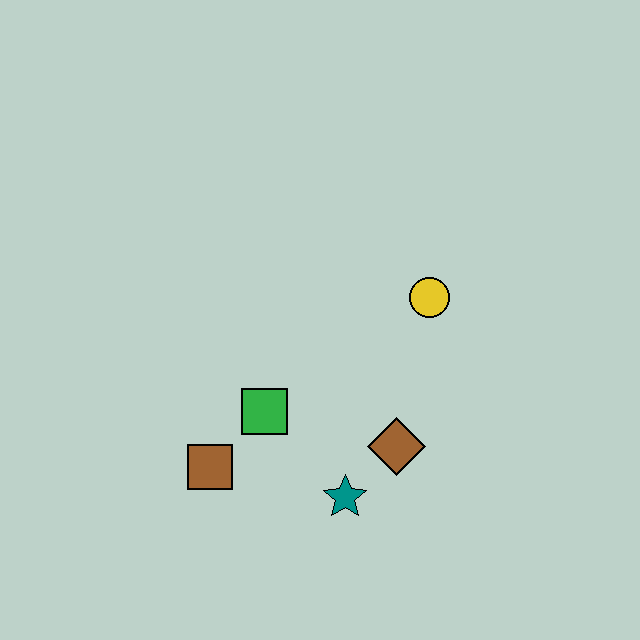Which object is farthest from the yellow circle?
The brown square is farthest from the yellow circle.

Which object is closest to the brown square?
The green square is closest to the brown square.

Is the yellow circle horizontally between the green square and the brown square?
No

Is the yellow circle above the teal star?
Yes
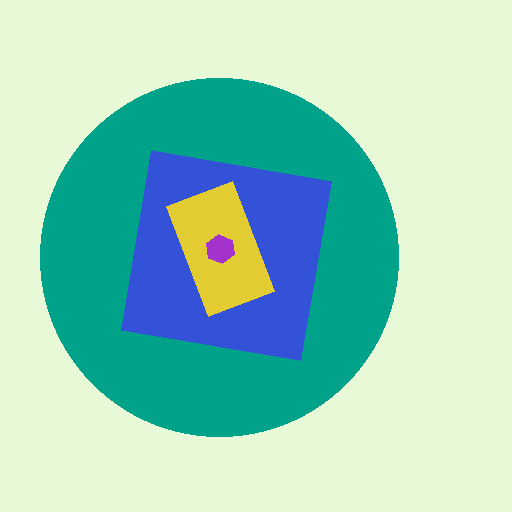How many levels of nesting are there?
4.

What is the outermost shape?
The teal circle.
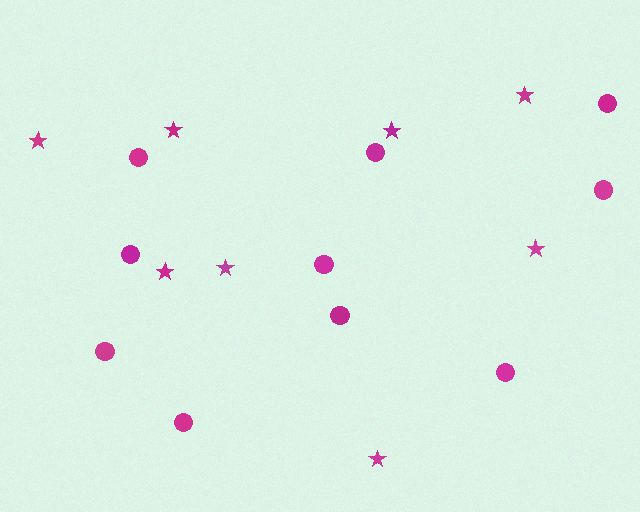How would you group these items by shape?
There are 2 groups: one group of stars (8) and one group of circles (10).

...

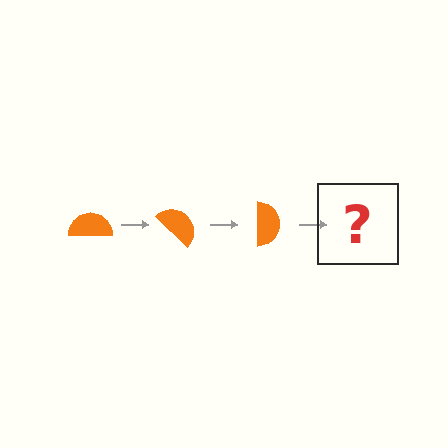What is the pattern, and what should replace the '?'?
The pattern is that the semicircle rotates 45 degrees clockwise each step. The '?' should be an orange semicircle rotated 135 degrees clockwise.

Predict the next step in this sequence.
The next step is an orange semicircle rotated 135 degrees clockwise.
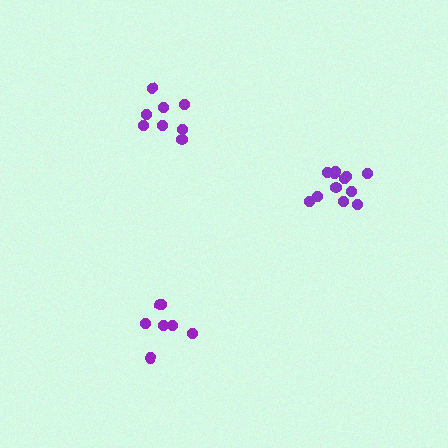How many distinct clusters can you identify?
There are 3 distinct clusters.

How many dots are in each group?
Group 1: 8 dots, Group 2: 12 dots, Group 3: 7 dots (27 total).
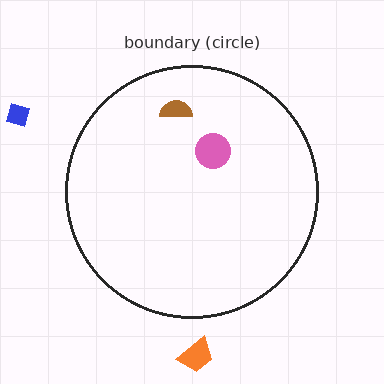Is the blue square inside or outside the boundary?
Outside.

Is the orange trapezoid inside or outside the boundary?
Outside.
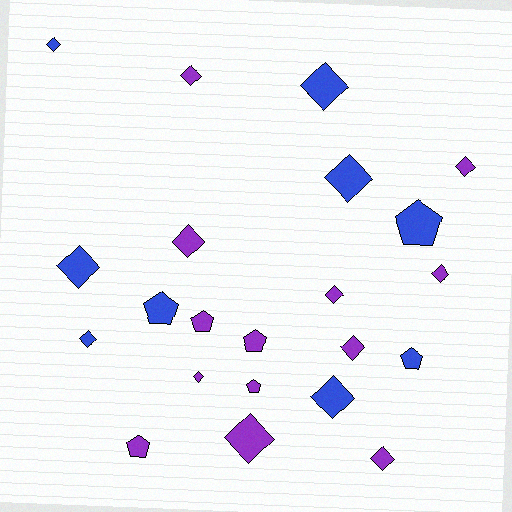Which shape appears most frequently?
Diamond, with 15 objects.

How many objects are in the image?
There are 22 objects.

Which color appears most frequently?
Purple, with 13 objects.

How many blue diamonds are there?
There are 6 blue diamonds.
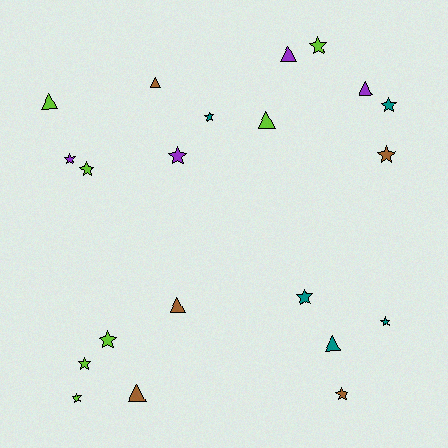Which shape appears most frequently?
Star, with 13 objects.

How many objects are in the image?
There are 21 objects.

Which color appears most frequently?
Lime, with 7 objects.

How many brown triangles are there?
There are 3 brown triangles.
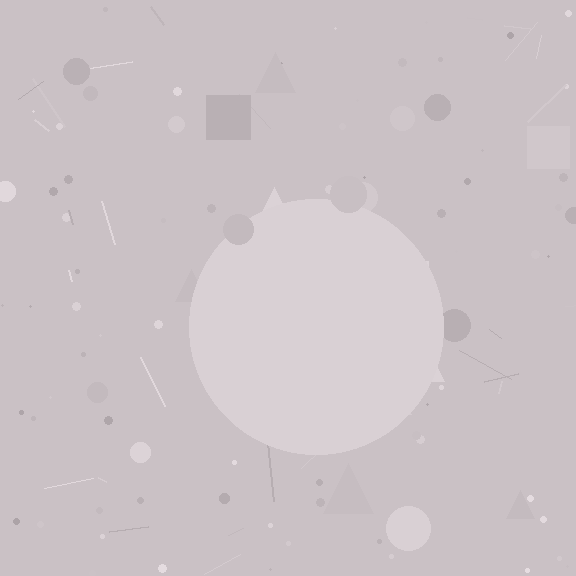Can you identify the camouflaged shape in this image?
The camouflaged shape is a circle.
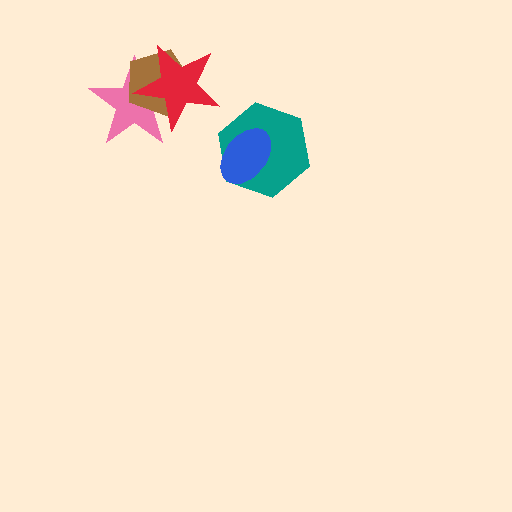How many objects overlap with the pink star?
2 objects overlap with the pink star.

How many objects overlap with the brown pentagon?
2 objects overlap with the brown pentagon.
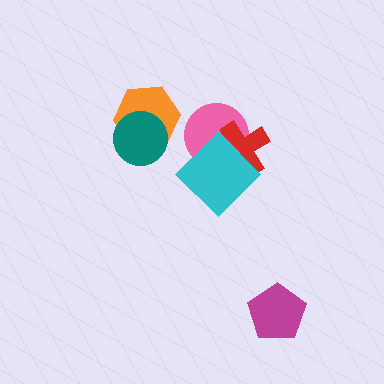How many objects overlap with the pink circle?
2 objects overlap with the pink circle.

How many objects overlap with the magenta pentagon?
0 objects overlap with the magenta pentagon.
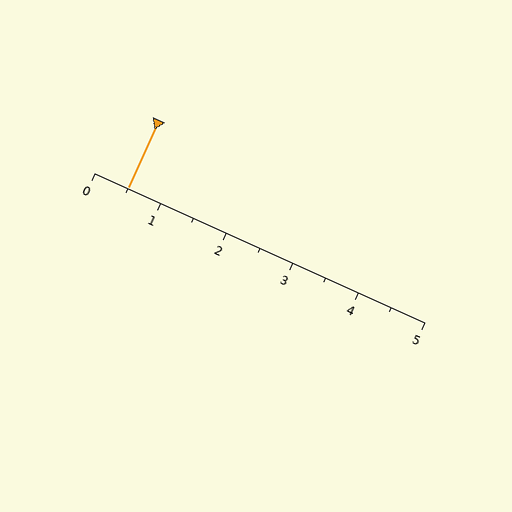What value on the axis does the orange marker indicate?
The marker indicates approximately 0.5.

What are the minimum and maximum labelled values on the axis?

...

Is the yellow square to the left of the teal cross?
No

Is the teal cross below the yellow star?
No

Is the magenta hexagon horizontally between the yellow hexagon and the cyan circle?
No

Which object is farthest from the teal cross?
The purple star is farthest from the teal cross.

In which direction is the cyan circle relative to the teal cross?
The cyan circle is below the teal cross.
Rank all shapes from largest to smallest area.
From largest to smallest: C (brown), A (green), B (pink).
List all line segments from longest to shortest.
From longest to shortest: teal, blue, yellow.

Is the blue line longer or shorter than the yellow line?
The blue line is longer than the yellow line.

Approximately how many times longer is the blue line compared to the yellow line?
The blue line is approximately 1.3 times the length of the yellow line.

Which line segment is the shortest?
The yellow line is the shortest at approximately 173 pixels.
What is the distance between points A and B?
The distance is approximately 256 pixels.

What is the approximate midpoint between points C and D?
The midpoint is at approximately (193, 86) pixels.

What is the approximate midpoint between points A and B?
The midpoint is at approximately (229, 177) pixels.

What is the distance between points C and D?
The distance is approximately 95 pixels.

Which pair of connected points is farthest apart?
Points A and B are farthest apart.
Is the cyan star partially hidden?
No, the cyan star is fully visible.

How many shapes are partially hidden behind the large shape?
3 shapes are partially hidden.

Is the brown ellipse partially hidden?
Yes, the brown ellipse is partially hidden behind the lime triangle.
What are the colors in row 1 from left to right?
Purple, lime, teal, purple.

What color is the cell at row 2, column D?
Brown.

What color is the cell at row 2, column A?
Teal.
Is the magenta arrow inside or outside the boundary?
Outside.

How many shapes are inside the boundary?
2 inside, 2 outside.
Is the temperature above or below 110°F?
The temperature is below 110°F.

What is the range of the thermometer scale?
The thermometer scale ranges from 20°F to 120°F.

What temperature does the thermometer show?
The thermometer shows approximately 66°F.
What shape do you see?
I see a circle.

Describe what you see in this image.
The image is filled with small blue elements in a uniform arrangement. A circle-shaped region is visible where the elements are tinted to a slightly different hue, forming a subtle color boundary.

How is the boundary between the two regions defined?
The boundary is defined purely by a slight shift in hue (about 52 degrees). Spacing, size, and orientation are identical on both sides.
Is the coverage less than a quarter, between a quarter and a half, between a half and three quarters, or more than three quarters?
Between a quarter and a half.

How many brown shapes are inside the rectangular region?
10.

▶ TO DO
Set down nothing but the lines from the one holding "How many objects overlap with the pink star?" through the one holding "What are the minimum", both included, exactly as they appear; any picture is left out.

▶ RESULT OF THIS EXERCISE
How many objects overlap with the pink star?
2 objects overlap with the pink star.

How many objects overlap with the brown pentagon?
2 objects overlap with the brown pentagon.
How many objects overlap with the pink circle?
2 objects overlap with the pink circle.

How many objects overlap with the magenta pentagon?
0 objects overlap with the magenta pentagon.
What value on the axis does the orange marker indicate?
The marker indicates approximately 0.5.

What are the minimum and maximum labelled values on the axis?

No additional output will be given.